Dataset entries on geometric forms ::

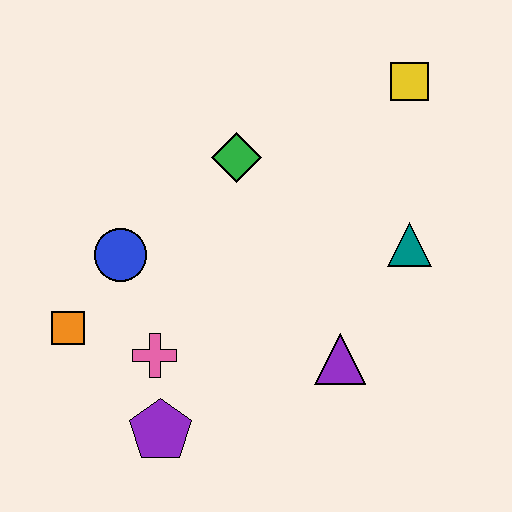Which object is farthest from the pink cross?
The yellow square is farthest from the pink cross.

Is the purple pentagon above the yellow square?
No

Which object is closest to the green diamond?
The blue circle is closest to the green diamond.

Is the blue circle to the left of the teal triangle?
Yes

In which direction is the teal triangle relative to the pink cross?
The teal triangle is to the right of the pink cross.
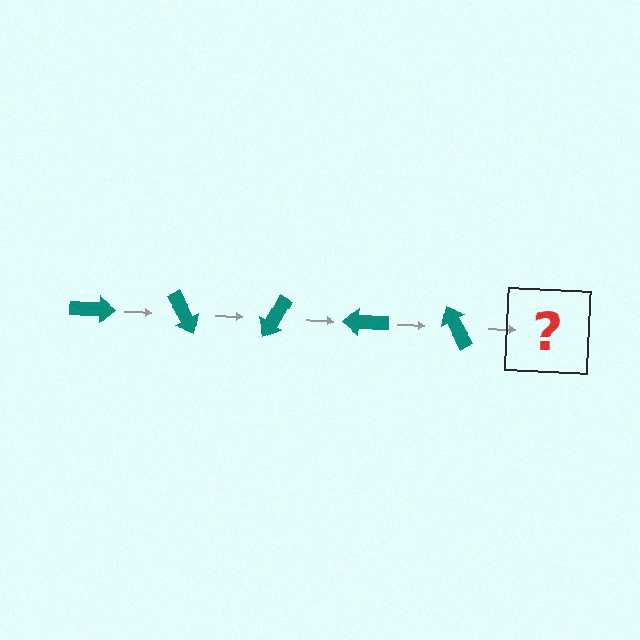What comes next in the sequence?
The next element should be a teal arrow rotated 300 degrees clockwise.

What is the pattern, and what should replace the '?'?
The pattern is that the arrow rotates 60 degrees clockwise each step. The '?' should be a teal arrow rotated 300 degrees clockwise.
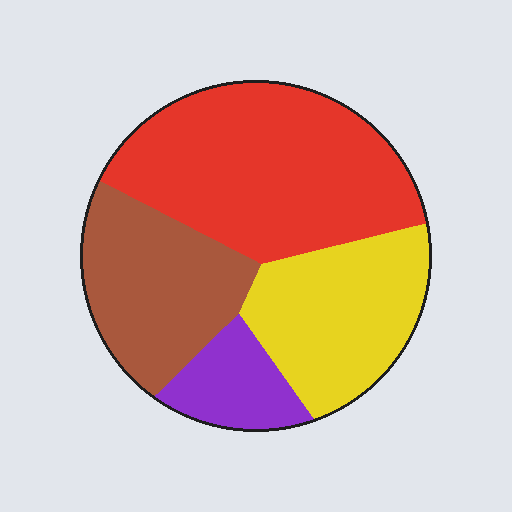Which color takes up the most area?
Red, at roughly 40%.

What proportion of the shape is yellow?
Yellow takes up about one quarter (1/4) of the shape.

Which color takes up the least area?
Purple, at roughly 10%.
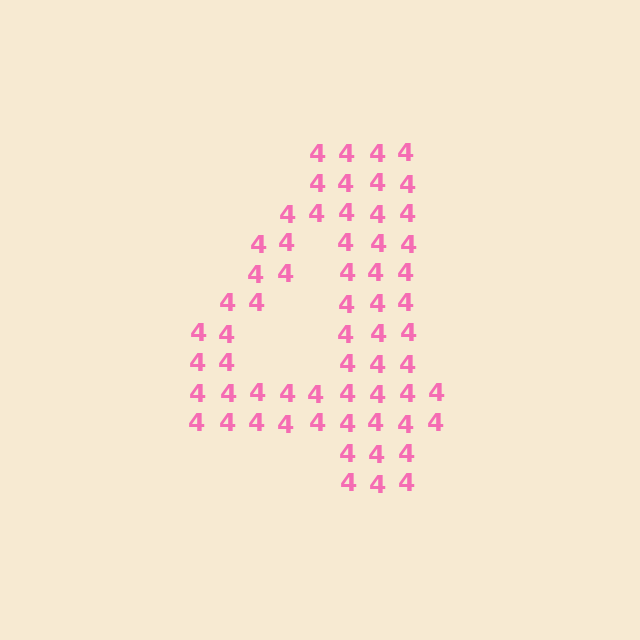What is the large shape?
The large shape is the digit 4.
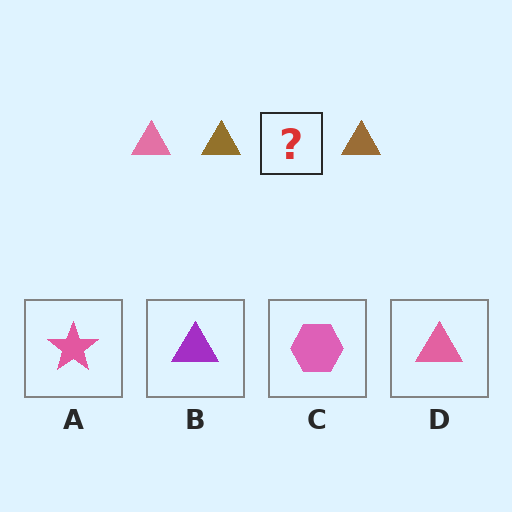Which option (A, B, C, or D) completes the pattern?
D.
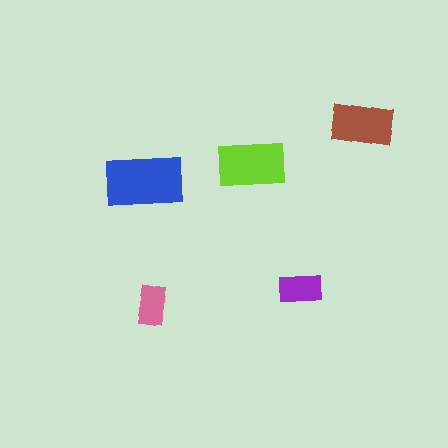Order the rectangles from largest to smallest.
the blue one, the lime one, the brown one, the purple one, the pink one.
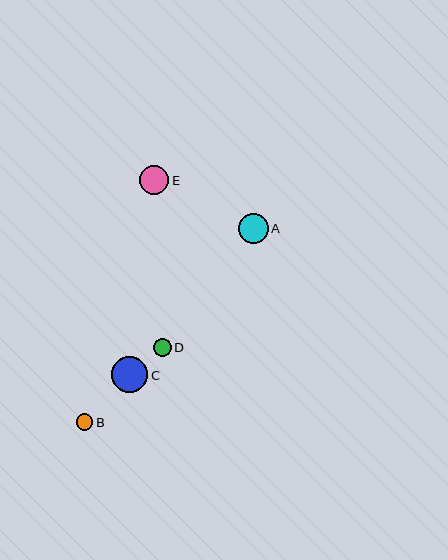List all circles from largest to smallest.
From largest to smallest: C, A, E, D, B.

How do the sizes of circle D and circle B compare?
Circle D and circle B are approximately the same size.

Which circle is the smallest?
Circle B is the smallest with a size of approximately 17 pixels.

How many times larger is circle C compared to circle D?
Circle C is approximately 2.0 times the size of circle D.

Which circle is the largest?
Circle C is the largest with a size of approximately 36 pixels.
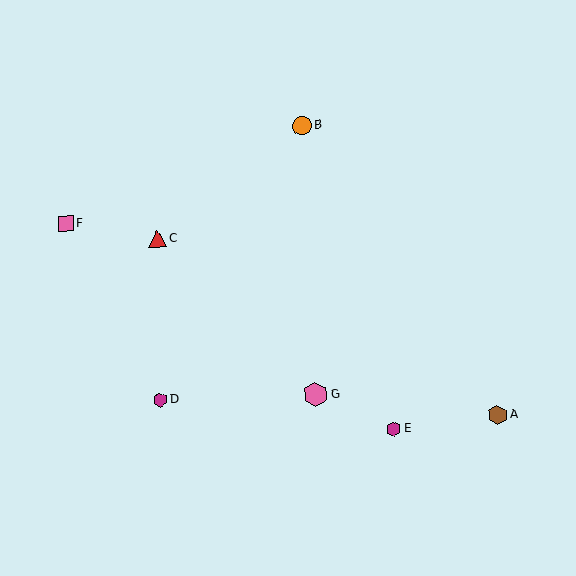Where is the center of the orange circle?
The center of the orange circle is at (302, 126).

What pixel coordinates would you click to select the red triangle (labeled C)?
Click at (157, 239) to select the red triangle C.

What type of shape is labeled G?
Shape G is a pink hexagon.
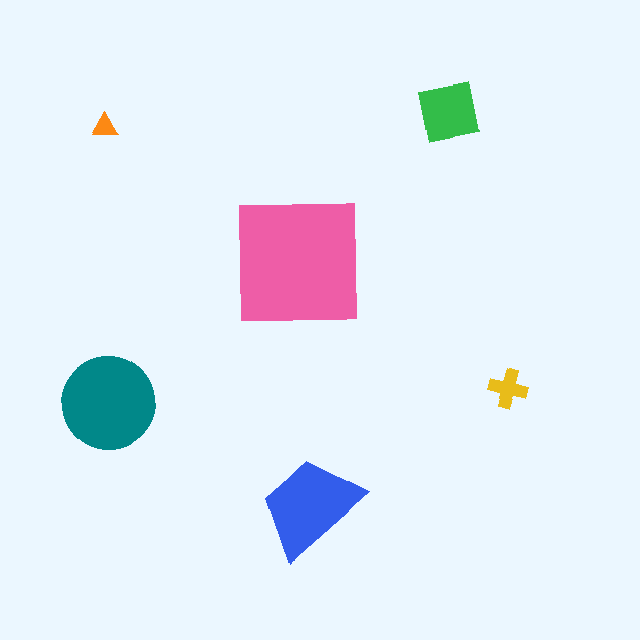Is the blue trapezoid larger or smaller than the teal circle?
Smaller.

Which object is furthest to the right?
The yellow cross is rightmost.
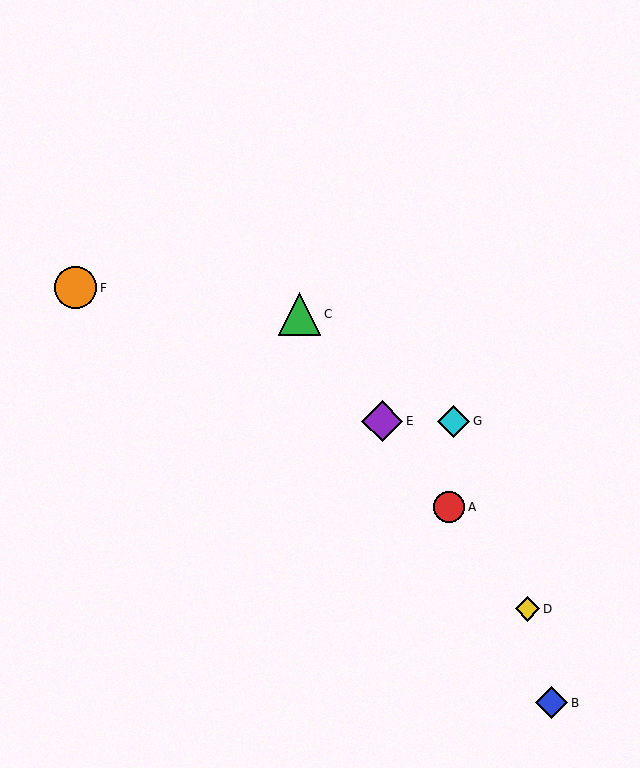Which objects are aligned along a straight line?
Objects A, C, D, E are aligned along a straight line.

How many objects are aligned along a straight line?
4 objects (A, C, D, E) are aligned along a straight line.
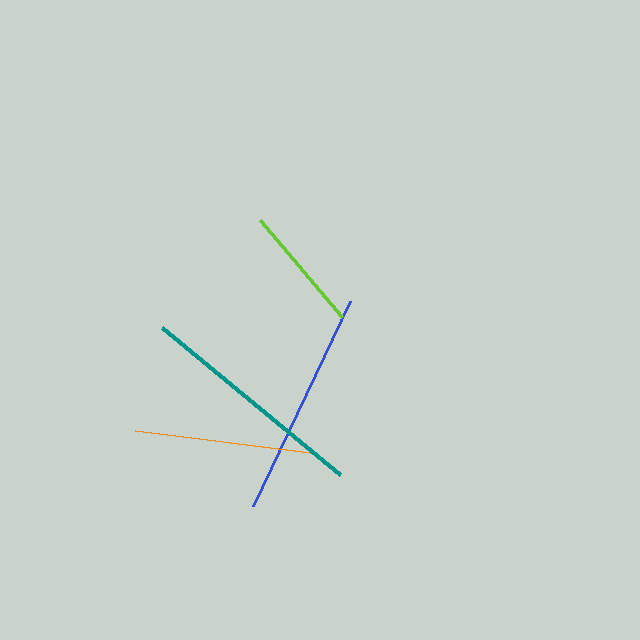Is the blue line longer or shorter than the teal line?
The teal and blue lines are approximately the same length (about 231 and 227 pixels).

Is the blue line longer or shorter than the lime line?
The blue line is longer than the lime line.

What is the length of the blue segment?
The blue segment is approximately 227 pixels long.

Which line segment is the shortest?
The lime line is the shortest at approximately 127 pixels.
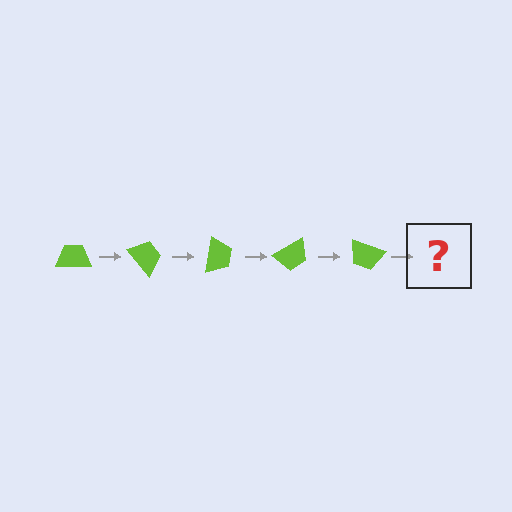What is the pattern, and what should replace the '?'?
The pattern is that the trapezoid rotates 50 degrees clockwise each step. The '?' should be a lime trapezoid rotated 250 degrees clockwise.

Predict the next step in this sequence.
The next step is a lime trapezoid rotated 250 degrees clockwise.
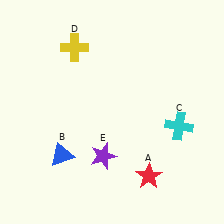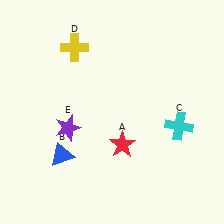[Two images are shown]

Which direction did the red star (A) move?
The red star (A) moved up and to the left.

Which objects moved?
The objects that moved are: the red star (A), the purple star (E).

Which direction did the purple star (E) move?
The purple star (E) moved up and to the left.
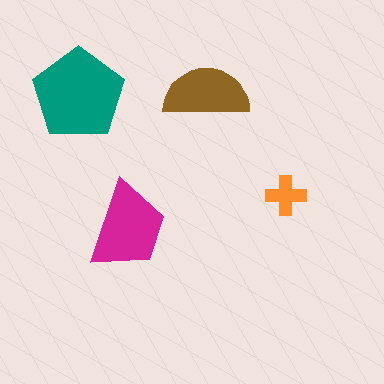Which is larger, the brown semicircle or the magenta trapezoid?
The magenta trapezoid.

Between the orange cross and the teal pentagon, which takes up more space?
The teal pentagon.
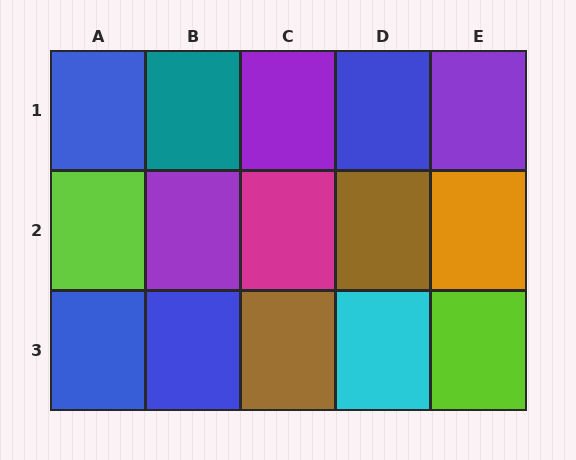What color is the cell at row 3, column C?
Brown.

Written request ::
All lines from the one holding "Between the orange" to the end of the listing above need to be duplicated exactly. None of the pictures should be included.

Complete response ::
Between the orange cross and the teal pentagon, which takes up more space?
The teal pentagon.
What color is the cell at row 3, column C?
Brown.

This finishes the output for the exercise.